BEGIN EXERCISE INPUT

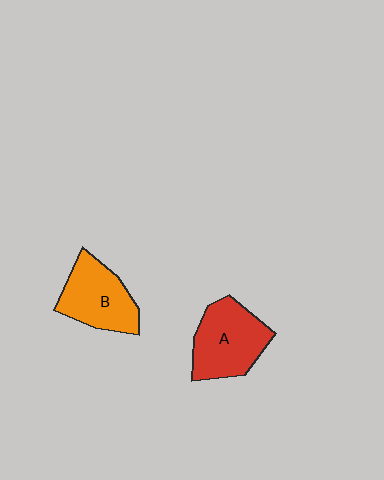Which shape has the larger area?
Shape A (red).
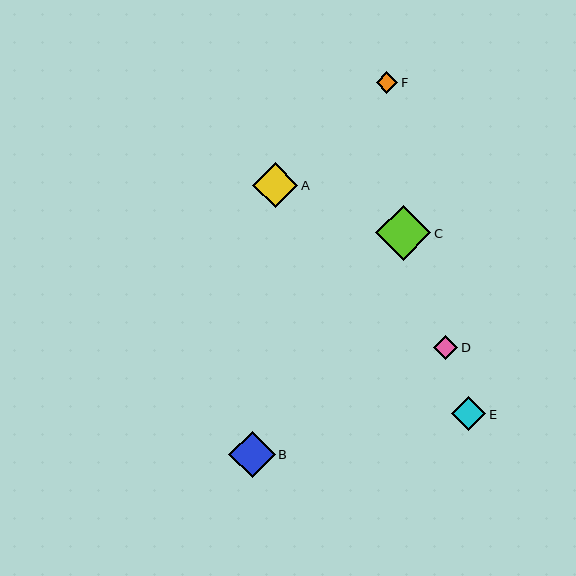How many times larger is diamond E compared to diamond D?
Diamond E is approximately 1.4 times the size of diamond D.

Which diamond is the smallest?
Diamond F is the smallest with a size of approximately 21 pixels.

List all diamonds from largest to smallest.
From largest to smallest: C, B, A, E, D, F.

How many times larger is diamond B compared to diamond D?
Diamond B is approximately 1.9 times the size of diamond D.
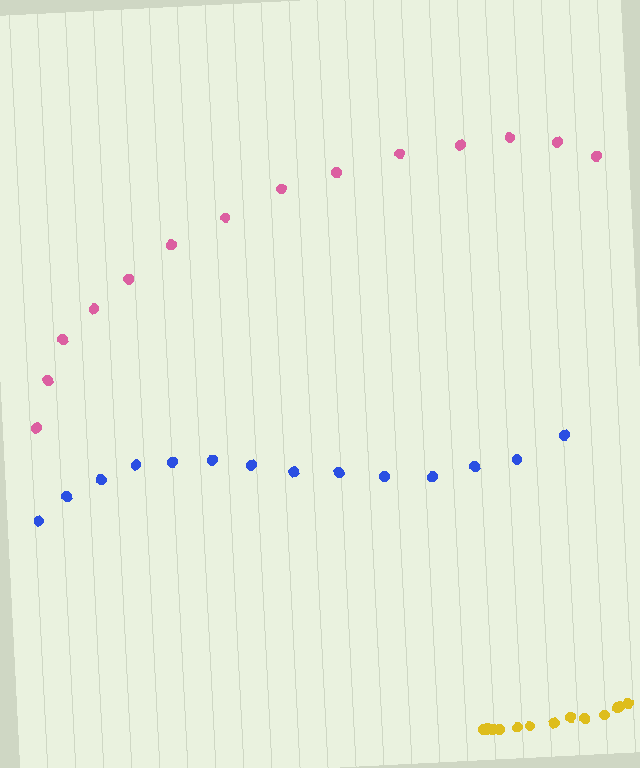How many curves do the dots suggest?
There are 3 distinct paths.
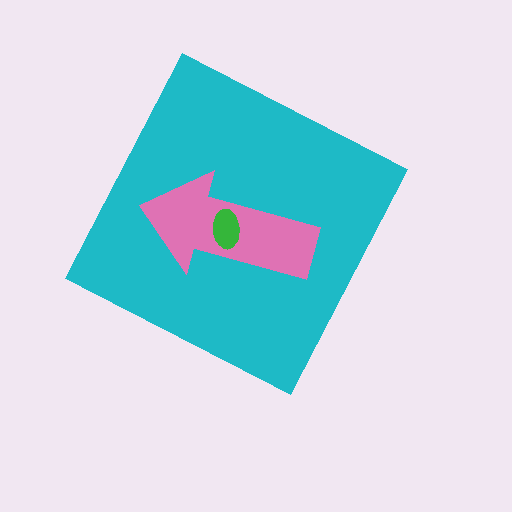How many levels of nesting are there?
3.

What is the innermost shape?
The green ellipse.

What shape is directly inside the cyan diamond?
The pink arrow.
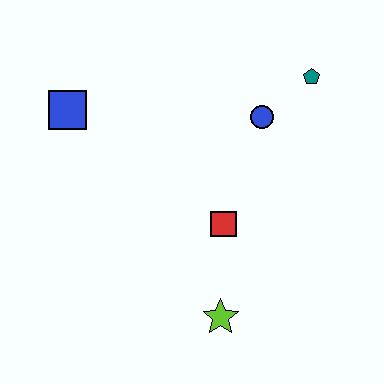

END EXERCISE INPUT

WORK TO BE COMPLETED:
Without the pictures, retype the whole of the material above exactly.

COMPLETED EXERCISE:
Which shape has the larger area?
Shape A (red).
How many times larger is diamond E compared to diamond D?
Diamond E is approximately 1.4 times the size of diamond D.

Which diamond is the smallest?
Diamond F is the smallest with a size of approximately 21 pixels.

List all diamonds from largest to smallest.
From largest to smallest: C, B, A, E, D, F.

How many times larger is diamond B compared to diamond D?
Diamond B is approximately 1.9 times the size of diamond D.
How many curves do the dots suggest?
There are 3 distinct paths.
How many levels of nesting are there?
3.

What is the innermost shape?
The green ellipse.

What shape is directly inside the cyan diamond?
The pink arrow.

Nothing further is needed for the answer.